Requirements: Copy out each line that has "shown" in it.

Task input:

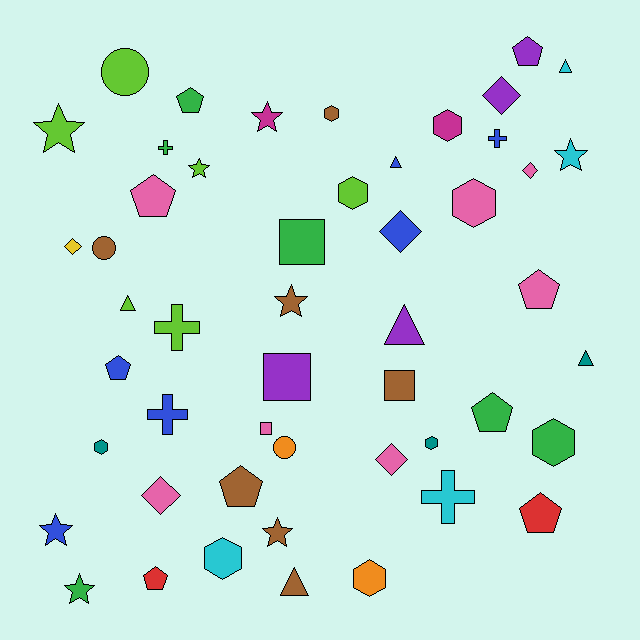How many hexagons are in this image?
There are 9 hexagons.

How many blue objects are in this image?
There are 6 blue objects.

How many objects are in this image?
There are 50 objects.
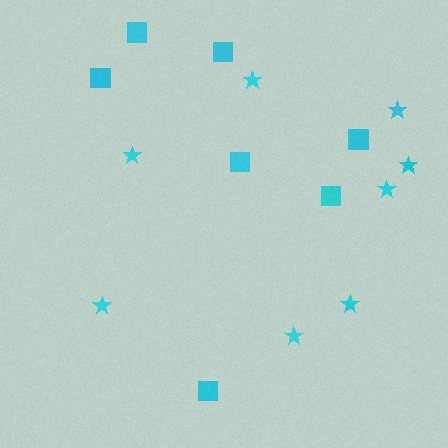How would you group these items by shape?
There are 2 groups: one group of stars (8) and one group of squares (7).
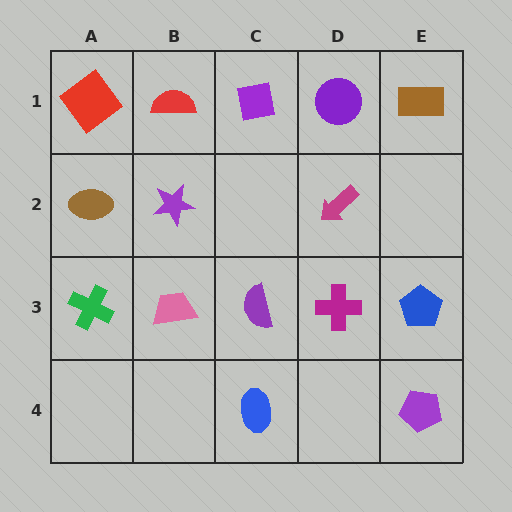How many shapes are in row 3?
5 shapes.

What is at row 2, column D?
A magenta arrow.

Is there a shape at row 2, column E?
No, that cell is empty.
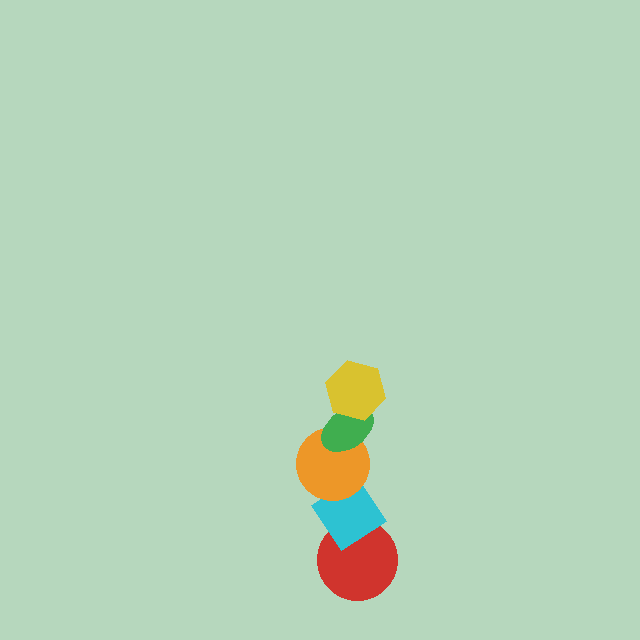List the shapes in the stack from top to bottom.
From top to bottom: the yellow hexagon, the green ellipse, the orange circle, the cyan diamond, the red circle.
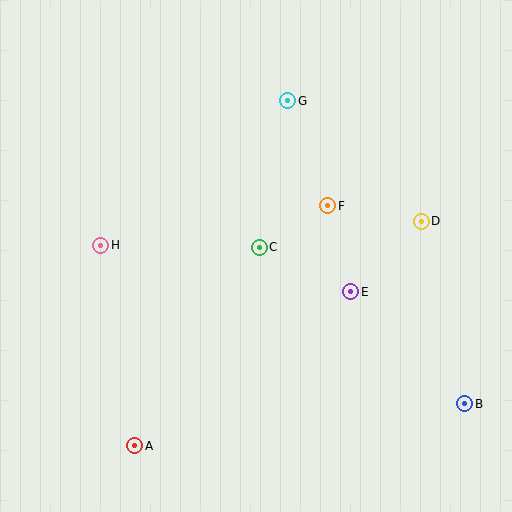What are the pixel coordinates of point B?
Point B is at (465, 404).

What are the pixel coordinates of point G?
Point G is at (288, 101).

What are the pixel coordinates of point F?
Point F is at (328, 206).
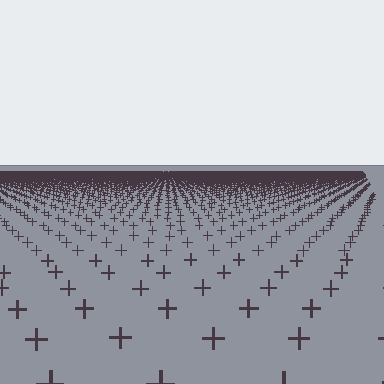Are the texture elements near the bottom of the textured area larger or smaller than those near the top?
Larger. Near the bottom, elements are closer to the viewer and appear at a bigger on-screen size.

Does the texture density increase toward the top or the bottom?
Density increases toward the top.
...
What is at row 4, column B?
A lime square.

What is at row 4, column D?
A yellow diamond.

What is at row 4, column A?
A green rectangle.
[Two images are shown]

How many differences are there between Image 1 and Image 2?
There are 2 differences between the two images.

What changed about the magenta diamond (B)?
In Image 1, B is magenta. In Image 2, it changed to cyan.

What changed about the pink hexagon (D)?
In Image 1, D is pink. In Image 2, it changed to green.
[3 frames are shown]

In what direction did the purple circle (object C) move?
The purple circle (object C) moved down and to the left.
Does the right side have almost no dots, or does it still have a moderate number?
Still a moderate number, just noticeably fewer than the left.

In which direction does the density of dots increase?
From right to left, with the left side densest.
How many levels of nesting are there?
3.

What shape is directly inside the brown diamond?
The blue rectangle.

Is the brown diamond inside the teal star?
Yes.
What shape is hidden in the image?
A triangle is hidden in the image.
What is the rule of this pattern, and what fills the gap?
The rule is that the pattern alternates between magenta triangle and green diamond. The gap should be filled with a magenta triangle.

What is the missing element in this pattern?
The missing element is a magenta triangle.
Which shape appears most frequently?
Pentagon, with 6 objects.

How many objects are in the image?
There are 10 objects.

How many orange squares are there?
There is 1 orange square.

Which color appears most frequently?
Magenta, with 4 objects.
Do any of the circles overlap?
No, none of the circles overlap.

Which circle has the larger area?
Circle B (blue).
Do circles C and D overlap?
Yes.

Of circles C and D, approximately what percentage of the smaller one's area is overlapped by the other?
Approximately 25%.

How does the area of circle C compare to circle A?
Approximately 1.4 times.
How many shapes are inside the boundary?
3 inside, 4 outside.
--
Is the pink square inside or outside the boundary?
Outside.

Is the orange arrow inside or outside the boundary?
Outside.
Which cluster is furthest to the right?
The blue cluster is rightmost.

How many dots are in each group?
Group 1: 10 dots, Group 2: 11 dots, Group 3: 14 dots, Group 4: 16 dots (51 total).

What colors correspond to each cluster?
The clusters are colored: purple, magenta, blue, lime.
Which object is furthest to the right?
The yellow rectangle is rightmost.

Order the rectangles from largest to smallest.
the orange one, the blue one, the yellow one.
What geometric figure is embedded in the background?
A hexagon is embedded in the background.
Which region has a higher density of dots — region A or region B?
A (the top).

Final result:
[Two images are shown]
[3 frames are shown]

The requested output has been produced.